<<<<

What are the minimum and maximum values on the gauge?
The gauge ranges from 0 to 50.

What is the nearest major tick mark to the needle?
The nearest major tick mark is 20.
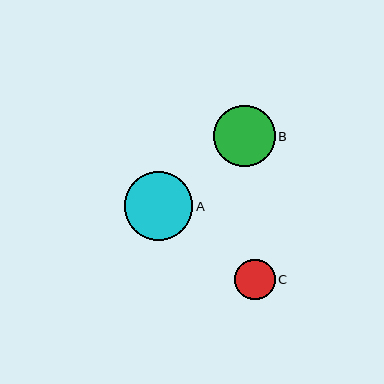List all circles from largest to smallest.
From largest to smallest: A, B, C.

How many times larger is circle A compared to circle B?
Circle A is approximately 1.1 times the size of circle B.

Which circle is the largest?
Circle A is the largest with a size of approximately 69 pixels.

>>>>

- [REQUIREMENTS] Output only the lines running from the line with "List all circles from largest to smallest." through the last line of the entries above, inclusive, with pictures excluded.

- [SOLVED PROBLEM]
List all circles from largest to smallest.
From largest to smallest: A, B, C.

How many times larger is circle A compared to circle B?
Circle A is approximately 1.1 times the size of circle B.

Which circle is the largest?
Circle A is the largest with a size of approximately 69 pixels.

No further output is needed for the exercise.